-- What to work on --
Take the line containing "List the colors" as the first line and the line containing "Is the red line" as the last, and output that span verbatim without any images.

-- Source data --
=======

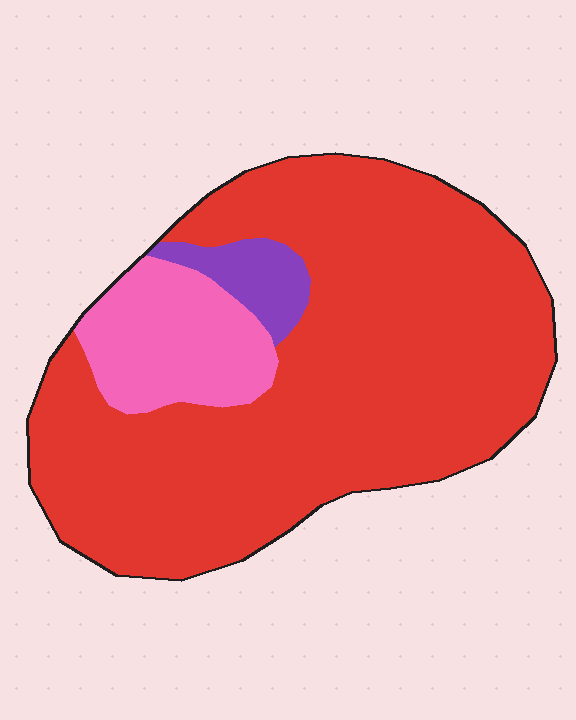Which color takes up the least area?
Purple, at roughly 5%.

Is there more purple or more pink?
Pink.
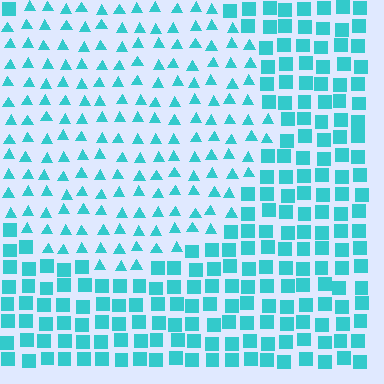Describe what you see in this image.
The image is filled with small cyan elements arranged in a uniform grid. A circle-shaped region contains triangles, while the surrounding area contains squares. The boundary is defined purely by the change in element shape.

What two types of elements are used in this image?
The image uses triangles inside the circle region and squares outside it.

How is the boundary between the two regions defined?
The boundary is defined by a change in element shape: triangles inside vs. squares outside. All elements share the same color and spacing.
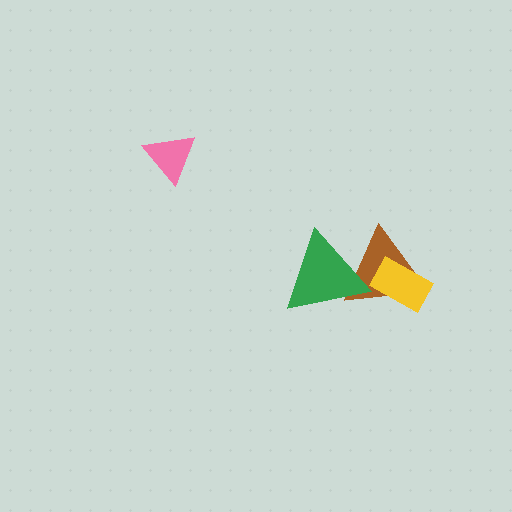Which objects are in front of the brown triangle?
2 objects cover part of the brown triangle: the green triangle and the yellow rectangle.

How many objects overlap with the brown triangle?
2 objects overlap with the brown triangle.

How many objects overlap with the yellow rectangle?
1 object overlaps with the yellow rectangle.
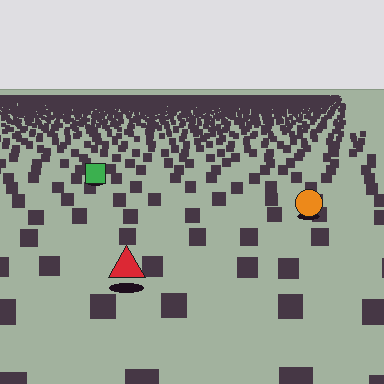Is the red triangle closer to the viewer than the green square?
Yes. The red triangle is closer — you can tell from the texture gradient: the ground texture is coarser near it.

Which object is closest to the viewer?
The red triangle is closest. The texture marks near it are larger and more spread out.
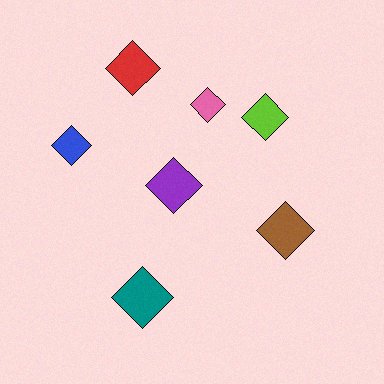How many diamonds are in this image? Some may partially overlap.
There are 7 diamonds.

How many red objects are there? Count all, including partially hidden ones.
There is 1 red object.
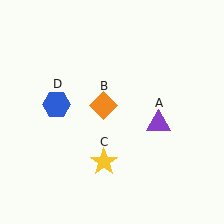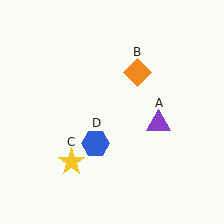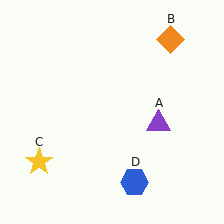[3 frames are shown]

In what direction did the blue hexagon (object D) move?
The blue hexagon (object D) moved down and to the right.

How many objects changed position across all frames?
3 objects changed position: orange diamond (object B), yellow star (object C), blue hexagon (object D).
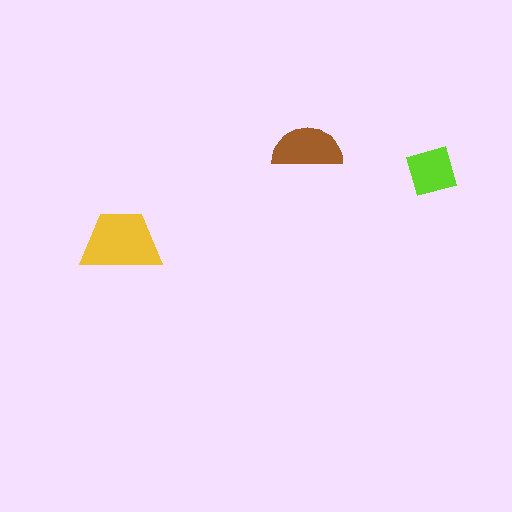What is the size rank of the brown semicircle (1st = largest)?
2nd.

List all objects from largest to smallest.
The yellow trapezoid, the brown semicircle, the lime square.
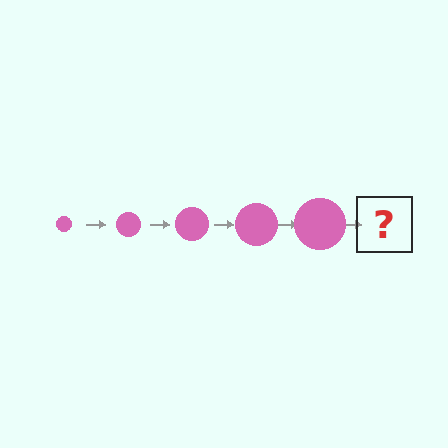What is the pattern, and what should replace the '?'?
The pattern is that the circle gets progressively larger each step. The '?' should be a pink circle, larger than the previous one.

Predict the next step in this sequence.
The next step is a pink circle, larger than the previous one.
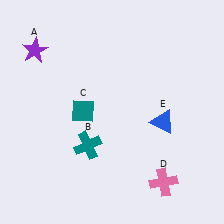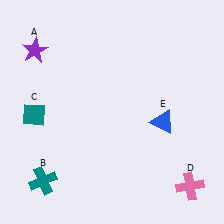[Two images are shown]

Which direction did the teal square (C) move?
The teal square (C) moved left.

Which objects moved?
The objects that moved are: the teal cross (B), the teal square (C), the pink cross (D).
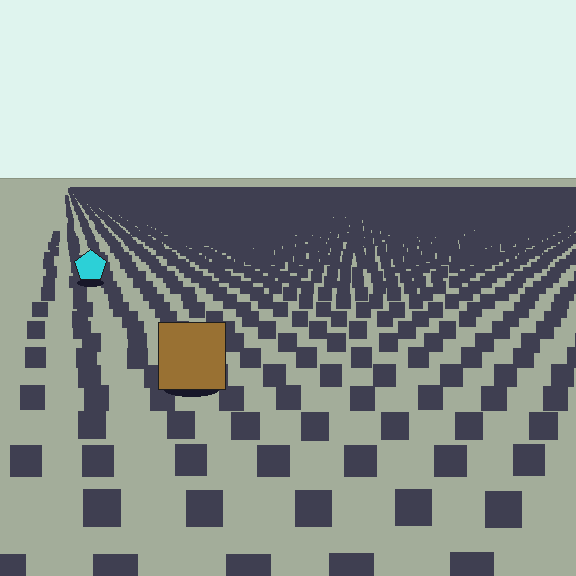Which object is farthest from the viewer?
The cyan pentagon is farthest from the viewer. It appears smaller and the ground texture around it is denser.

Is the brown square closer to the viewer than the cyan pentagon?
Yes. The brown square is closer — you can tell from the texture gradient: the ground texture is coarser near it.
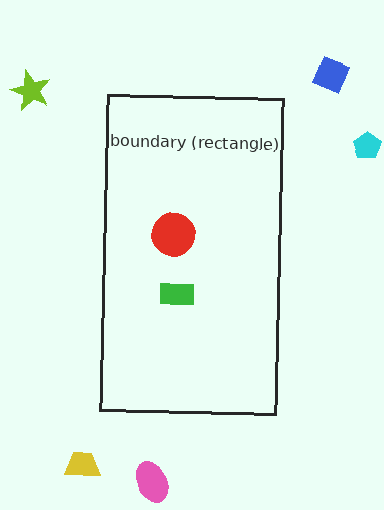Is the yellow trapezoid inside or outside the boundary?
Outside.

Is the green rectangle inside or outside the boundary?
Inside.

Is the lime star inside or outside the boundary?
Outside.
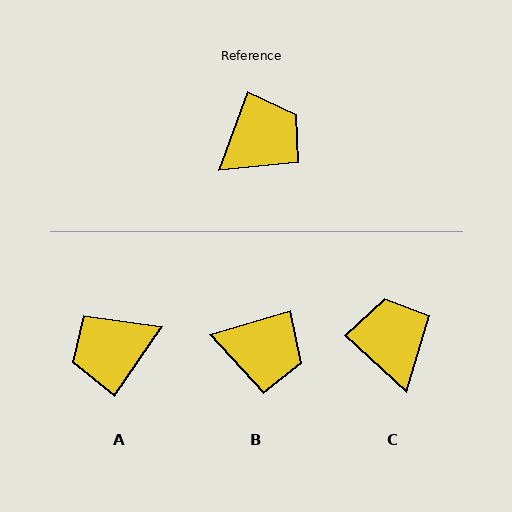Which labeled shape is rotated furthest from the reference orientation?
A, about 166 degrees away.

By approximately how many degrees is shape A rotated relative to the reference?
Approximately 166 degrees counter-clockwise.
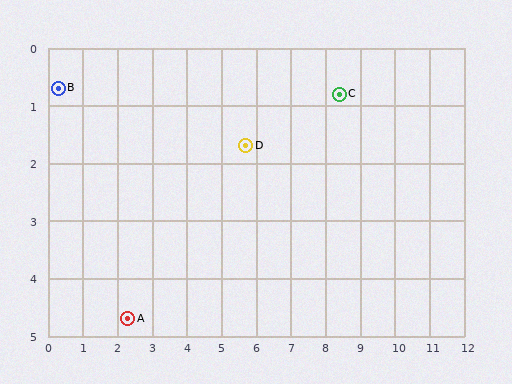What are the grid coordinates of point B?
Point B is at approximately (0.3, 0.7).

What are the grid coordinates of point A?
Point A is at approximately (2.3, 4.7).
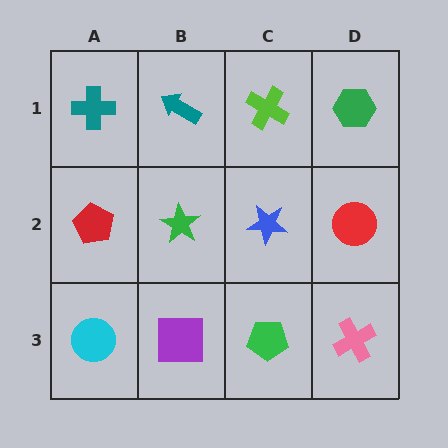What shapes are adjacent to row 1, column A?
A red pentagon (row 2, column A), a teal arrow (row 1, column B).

=======

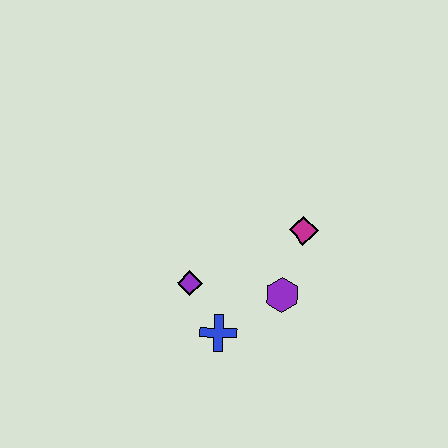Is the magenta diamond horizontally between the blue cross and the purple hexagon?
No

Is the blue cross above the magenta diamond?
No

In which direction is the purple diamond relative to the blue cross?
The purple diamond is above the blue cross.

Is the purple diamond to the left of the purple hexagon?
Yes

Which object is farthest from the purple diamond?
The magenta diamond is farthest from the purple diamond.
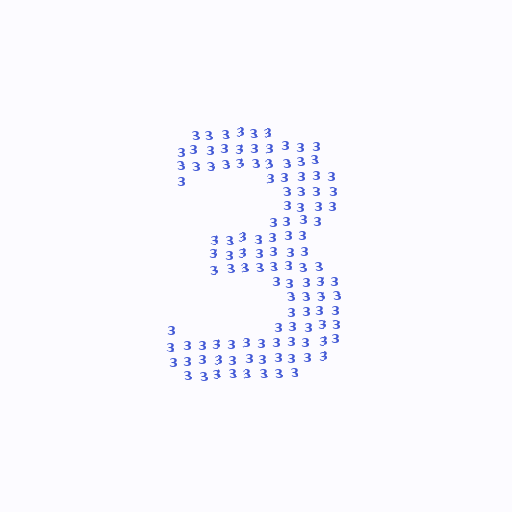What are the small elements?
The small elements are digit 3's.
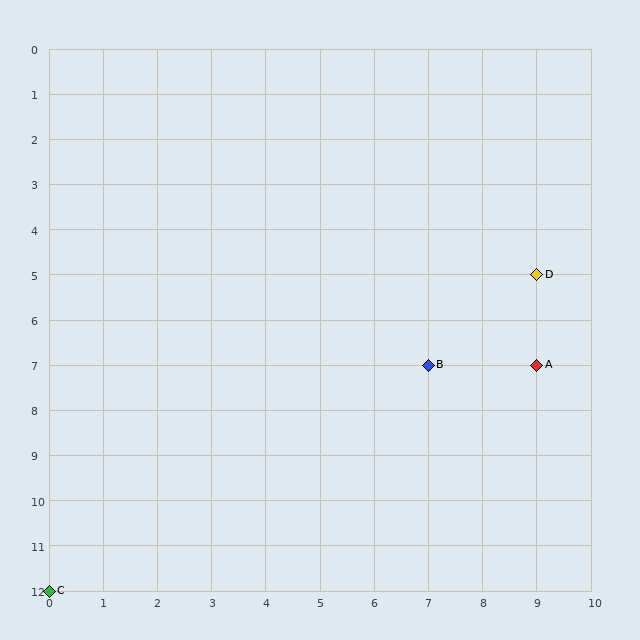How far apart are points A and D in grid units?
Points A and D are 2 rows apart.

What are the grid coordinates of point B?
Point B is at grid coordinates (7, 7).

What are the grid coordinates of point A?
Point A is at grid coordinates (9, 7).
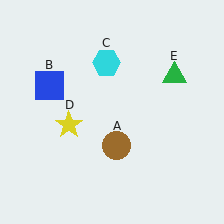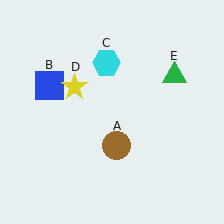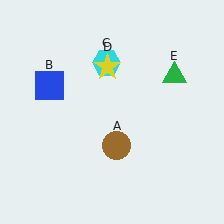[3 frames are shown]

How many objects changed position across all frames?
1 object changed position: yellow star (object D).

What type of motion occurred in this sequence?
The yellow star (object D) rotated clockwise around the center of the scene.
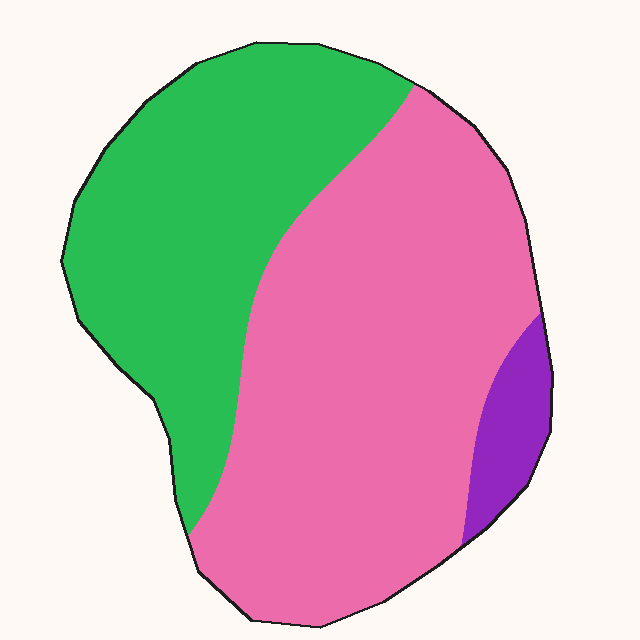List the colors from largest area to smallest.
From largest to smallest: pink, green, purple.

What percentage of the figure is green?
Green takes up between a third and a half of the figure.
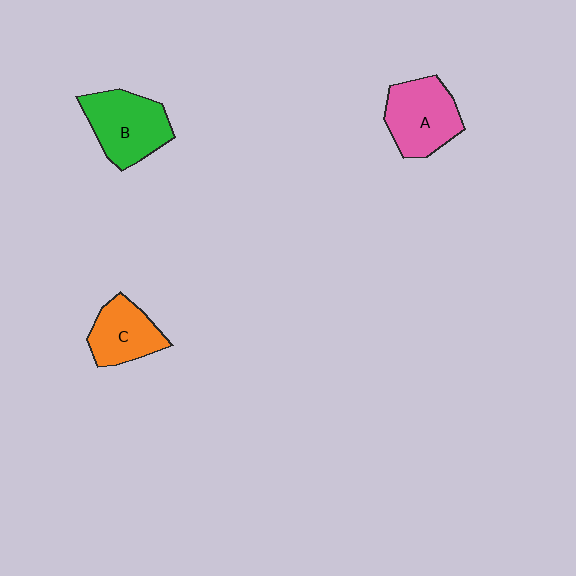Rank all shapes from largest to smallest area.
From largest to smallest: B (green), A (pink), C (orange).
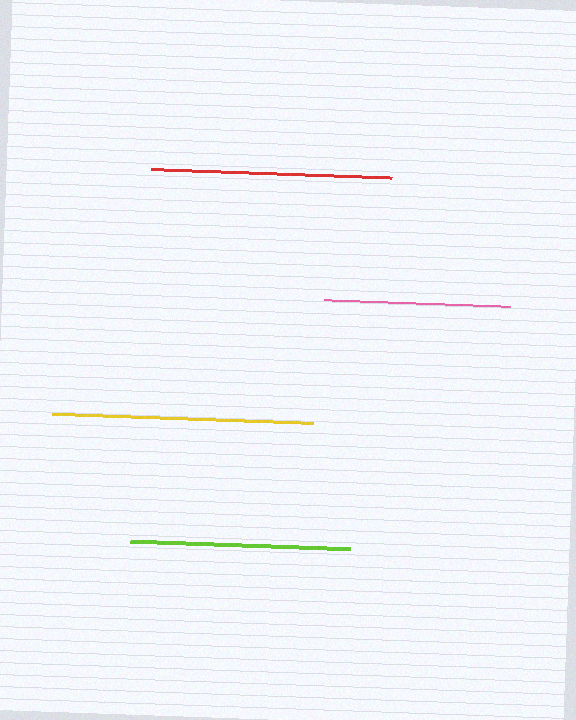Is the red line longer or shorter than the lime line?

=======

-- Problem solution --
List the colors from largest area to smallest.
From largest to smallest: pink, green, purple.

What percentage of the figure is green?
Green takes up between a third and a half of the figure.
Rank all shapes from largest to smallest area.
From largest to smallest: B (green), A (pink), C (orange).
Is the red line longer or shorter than the lime line?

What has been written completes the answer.